-- Stated task --
Leave out every picture, then output exactly the lines between the ones holding "What is the" and "At a glance, does", inclusive, and nothing beyond them.
** begin Available data **
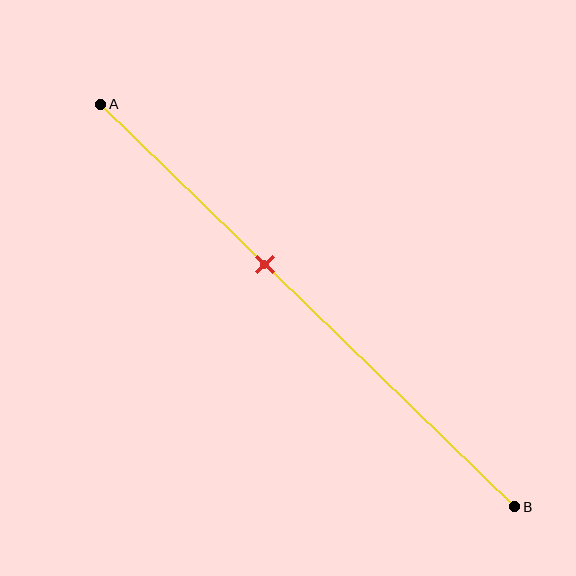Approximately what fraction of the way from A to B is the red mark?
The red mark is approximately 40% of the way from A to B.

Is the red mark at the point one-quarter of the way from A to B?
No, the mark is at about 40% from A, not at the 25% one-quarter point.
** end Available data **
** begin Available data **
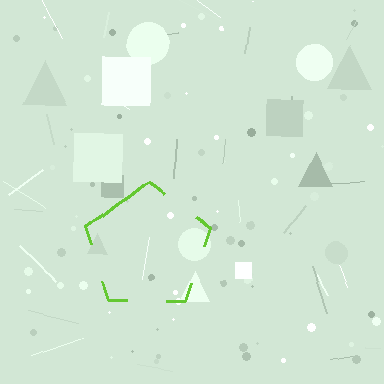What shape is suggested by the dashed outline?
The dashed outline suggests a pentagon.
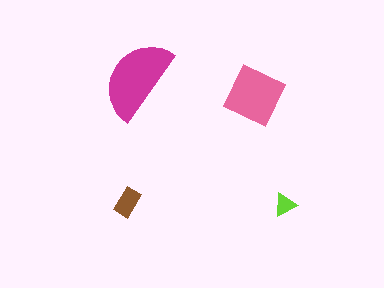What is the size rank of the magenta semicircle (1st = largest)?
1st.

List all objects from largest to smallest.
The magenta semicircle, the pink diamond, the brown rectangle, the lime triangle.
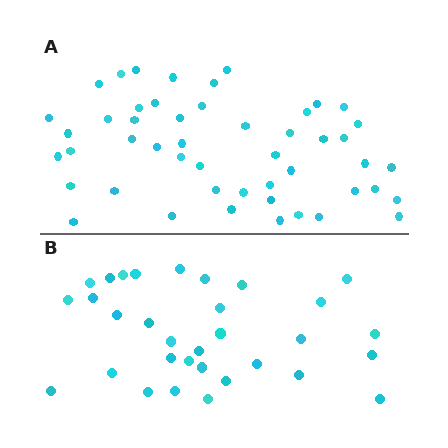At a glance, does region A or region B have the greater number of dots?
** end Available data **
** begin Available data **
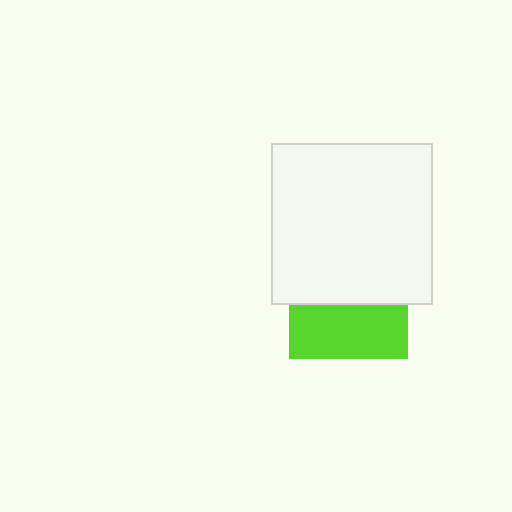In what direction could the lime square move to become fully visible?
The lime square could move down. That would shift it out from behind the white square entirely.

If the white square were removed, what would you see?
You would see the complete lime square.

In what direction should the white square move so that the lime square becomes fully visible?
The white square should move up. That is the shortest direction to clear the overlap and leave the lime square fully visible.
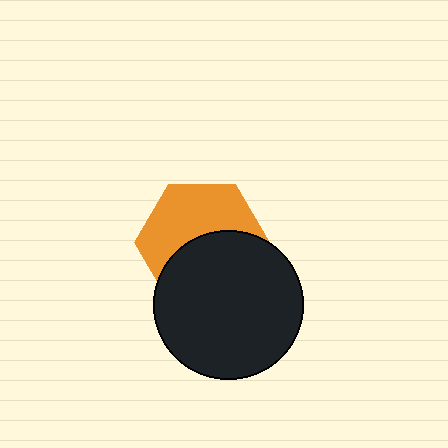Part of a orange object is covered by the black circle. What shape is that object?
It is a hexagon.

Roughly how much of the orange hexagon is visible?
** end Available data **
-- Written solution --
What is the size rank of the magenta semicircle (1st = largest)?
1st.

List all objects from largest to smallest.
The magenta semicircle, the pink diamond, the brown rectangle, the lime triangle.
At a glance, does region A or region B have the greater number of dots?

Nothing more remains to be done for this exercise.